### INPUT DATA ###
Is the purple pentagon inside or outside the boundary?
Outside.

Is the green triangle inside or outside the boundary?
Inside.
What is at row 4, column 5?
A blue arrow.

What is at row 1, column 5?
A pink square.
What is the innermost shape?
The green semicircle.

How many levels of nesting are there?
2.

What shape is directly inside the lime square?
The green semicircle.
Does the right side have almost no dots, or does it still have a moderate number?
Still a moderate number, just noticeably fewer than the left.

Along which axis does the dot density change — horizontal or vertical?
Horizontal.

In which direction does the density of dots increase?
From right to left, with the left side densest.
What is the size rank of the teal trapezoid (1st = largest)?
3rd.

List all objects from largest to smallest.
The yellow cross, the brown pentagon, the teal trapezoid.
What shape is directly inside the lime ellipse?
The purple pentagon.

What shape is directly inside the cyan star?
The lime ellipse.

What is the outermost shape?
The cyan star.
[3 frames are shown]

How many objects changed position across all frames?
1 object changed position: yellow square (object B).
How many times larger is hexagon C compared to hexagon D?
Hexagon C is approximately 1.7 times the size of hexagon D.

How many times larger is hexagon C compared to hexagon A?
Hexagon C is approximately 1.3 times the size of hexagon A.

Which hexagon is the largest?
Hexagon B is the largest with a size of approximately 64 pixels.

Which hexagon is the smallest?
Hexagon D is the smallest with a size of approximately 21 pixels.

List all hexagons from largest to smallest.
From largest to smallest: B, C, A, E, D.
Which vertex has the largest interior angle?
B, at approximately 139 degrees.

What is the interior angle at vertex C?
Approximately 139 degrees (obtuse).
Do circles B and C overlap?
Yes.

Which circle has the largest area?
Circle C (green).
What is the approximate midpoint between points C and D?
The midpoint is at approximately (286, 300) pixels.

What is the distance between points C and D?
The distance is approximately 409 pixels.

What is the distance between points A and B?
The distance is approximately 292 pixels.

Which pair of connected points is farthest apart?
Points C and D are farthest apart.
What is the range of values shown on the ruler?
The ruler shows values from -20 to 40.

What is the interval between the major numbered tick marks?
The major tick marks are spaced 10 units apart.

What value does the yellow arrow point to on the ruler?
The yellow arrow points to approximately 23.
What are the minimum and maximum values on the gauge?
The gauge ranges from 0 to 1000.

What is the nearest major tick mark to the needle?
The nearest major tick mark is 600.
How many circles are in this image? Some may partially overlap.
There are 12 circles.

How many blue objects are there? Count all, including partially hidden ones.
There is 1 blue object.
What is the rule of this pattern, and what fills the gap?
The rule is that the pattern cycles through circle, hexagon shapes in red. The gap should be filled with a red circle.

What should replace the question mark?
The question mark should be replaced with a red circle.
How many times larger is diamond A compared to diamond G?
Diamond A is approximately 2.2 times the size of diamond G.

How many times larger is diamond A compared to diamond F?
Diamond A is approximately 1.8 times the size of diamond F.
###
◆ **DESCRIPTION OF THE TASK**: All of the data above should be transcribed exactly.

◆ **ANSWER FOR THE TASK**:
Is the purple pentagon inside or outside the boundary?
Outside.

Is the green triangle inside or outside the boundary?
Inside.
What is at row 4, column 5?
A blue arrow.

What is at row 1, column 5?
A pink square.
What is the innermost shape?
The green semicircle.

How many levels of nesting are there?
2.

What shape is directly inside the lime square?
The green semicircle.
Does the right side have almost no dots, or does it still have a moderate number?
Still a moderate number, just noticeably fewer than the left.

Along which axis does the dot density change — horizontal or vertical?
Horizontal.

In which direction does the density of dots increase?
From right to left, with the left side densest.
What is the size rank of the teal trapezoid (1st = largest)?
3rd.

List all objects from largest to smallest.
The yellow cross, the brown pentagon, the teal trapezoid.
What shape is directly inside the lime ellipse?
The purple pentagon.

What shape is directly inside the cyan star?
The lime ellipse.

What is the outermost shape?
The cyan star.
[3 frames are shown]

How many objects changed position across all frames?
1 object changed position: yellow square (object B).
How many times larger is hexagon C compared to hexagon D?
Hexagon C is approximately 1.7 times the size of hexagon D.

How many times larger is hexagon C compared to hexagon A?
Hexagon C is approximately 1.3 times the size of hexagon A.

Which hexagon is the largest?
Hexagon B is the largest with a size of approximately 64 pixels.

Which hexagon is the smallest?
Hexagon D is the smallest with a size of approximately 21 pixels.

List all hexagons from largest to smallest.
From largest to smallest: B, C, A, E, D.
Which vertex has the largest interior angle?
B, at approximately 139 degrees.

What is the interior angle at vertex C?
Approximately 139 degrees (obtuse).
Do circles B and C overlap?
Yes.

Which circle has the largest area?
Circle C (green).
What is the approximate midpoint between points C and D?
The midpoint is at approximately (286, 300) pixels.

What is the distance between points C and D?
The distance is approximately 409 pixels.

What is the distance between points A and B?
The distance is approximately 292 pixels.

Which pair of connected points is farthest apart?
Points C and D are farthest apart.
What is the range of values shown on the ruler?
The ruler shows values from -20 to 40.

What is the interval between the major numbered tick marks?
The major tick marks are spaced 10 units apart.

What value does the yellow arrow point to on the ruler?
The yellow arrow points to approximately 23.
What are the minimum and maximum values on the gauge?
The gauge ranges from 0 to 1000.

What is the nearest major tick mark to the needle?
The nearest major tick mark is 600.
How many circles are in this image? Some may partially overlap.
There are 12 circles.

How many blue objects are there? Count all, including partially hidden ones.
There is 1 blue object.
What is the rule of this pattern, and what fills the gap?
The rule is that the pattern cycles through circle, hexagon shapes in red. The gap should be filled with a red circle.

What should replace the question mark?
The question mark should be replaced with a red circle.
How many times larger is diamond A compared to diamond G?
Diamond A is approximately 2.2 times the size of diamond G.

How many times larger is diamond A compared to diamond F?
Diamond A is approximately 1.8 times the size of diamond F.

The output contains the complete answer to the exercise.